# Stated goal
Only the lines from the one with "List the shapes" to the one with "In what direction", both included, should be output, without any images.

# The input
= = = = =

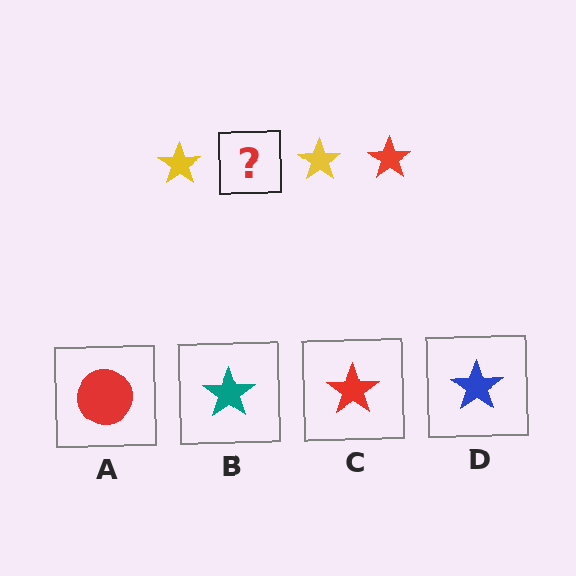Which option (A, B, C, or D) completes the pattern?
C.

= = = = =

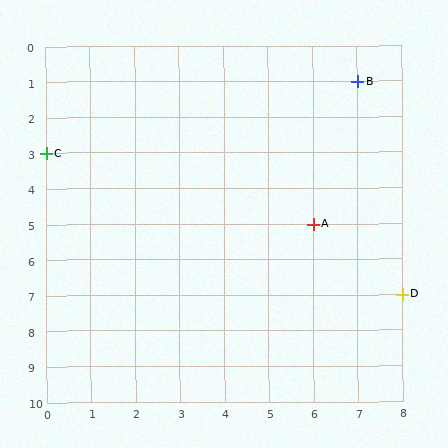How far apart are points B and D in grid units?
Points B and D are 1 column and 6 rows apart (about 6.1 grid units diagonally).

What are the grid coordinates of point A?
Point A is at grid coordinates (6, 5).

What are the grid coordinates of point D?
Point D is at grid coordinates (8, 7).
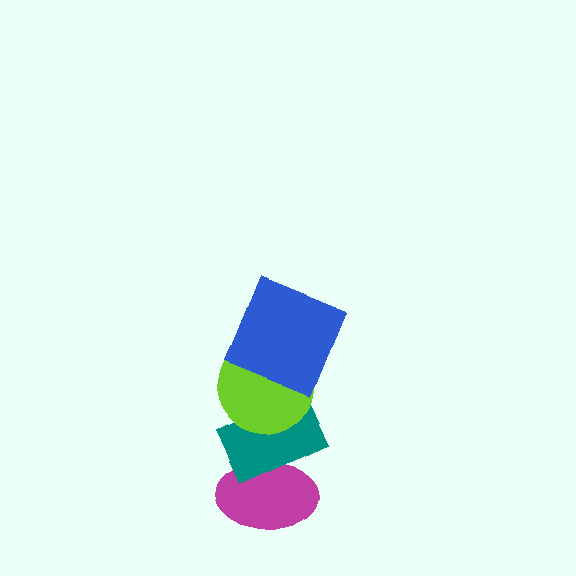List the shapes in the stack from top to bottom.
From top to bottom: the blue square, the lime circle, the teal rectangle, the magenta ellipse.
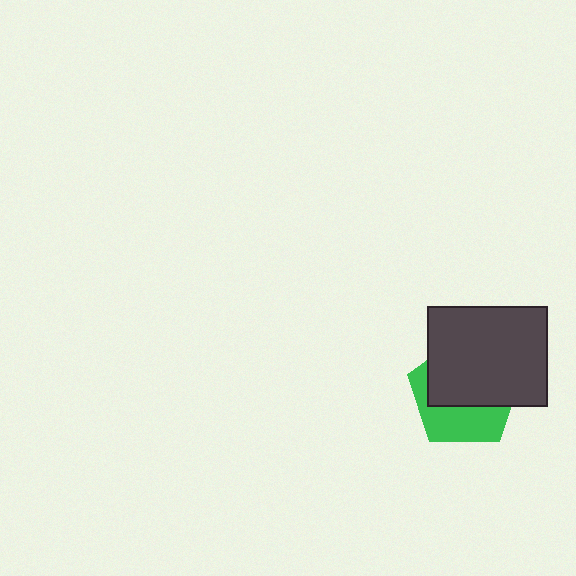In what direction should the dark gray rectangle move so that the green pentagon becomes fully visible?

= = = = =

# Answer below
List the shapes in the stack from top to bottom.
From top to bottom: the blue square, the lime circle, the teal rectangle, the magenta ellipse.
In what direction should the dark gray rectangle move so that the green pentagon becomes fully visible?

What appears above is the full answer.